>>
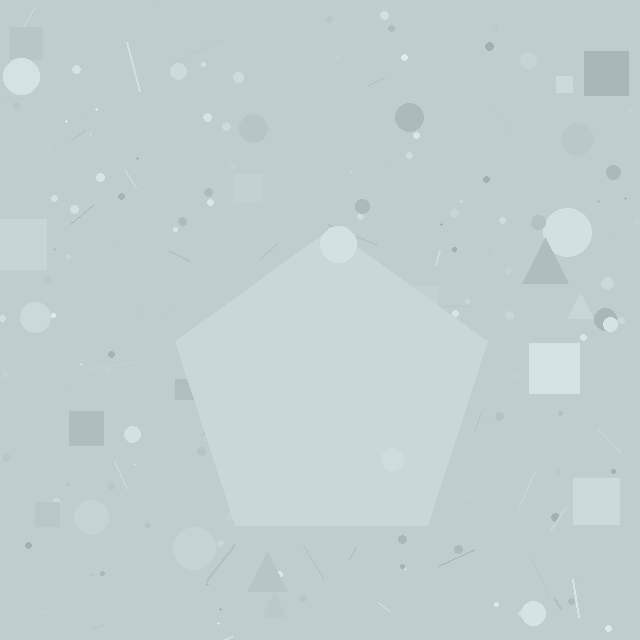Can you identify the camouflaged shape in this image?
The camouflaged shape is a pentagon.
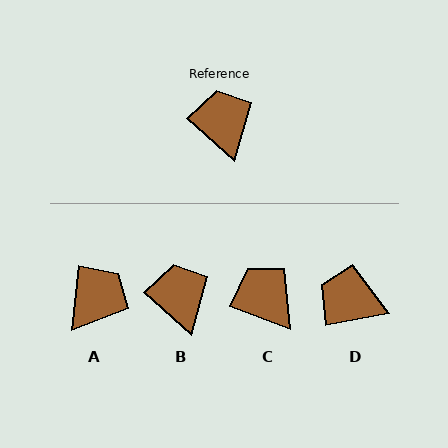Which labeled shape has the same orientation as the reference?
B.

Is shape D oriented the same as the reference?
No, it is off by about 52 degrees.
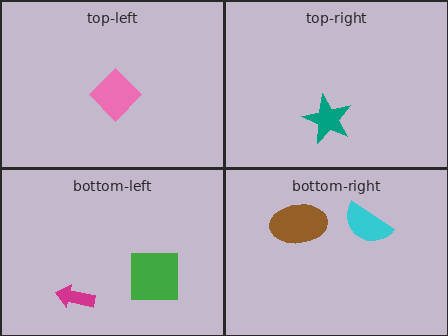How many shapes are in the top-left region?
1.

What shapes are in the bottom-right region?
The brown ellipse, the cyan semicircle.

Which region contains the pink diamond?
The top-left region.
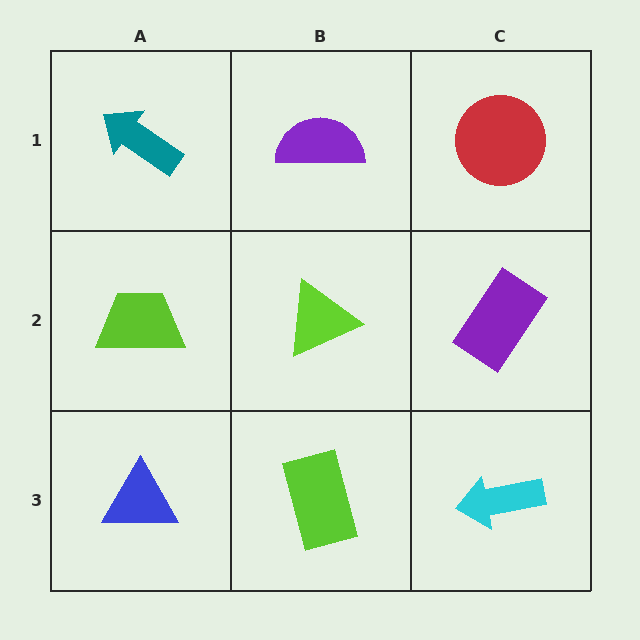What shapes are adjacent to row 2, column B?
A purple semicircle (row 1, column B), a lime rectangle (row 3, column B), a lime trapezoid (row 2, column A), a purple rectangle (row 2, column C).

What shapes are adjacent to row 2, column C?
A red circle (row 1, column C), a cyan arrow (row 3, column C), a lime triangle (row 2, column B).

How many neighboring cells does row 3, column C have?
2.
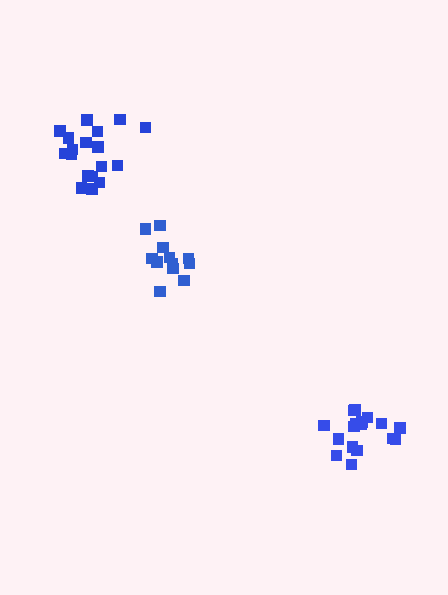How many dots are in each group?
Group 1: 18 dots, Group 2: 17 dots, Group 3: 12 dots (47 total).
<<
Assignment: Transcribe the listing above exactly, leaving every picture out.

Response to this task:
Can you identify the camouflaged shape in this image?
The camouflaged shape is a pentagon.
Which labeled shape has the same orientation as the reference?
B.

Is shape D oriented the same as the reference?
No, it is off by about 52 degrees.
How many shapes are in the top-left region?
1.

What shapes are in the bottom-right region?
The brown ellipse, the cyan semicircle.

Which region contains the pink diamond?
The top-left region.
What shapes are adjacent to row 2, column B?
A purple semicircle (row 1, column B), a lime rectangle (row 3, column B), a lime trapezoid (row 2, column A), a purple rectangle (row 2, column C).

What shapes are adjacent to row 2, column C?
A red circle (row 1, column C), a cyan arrow (row 3, column C), a lime triangle (row 2, column B).

How many neighboring cells does row 3, column C have?
2.
How many dots are in each group?
Group 1: 18 dots, Group 2: 17 dots, Group 3: 12 dots (47 total).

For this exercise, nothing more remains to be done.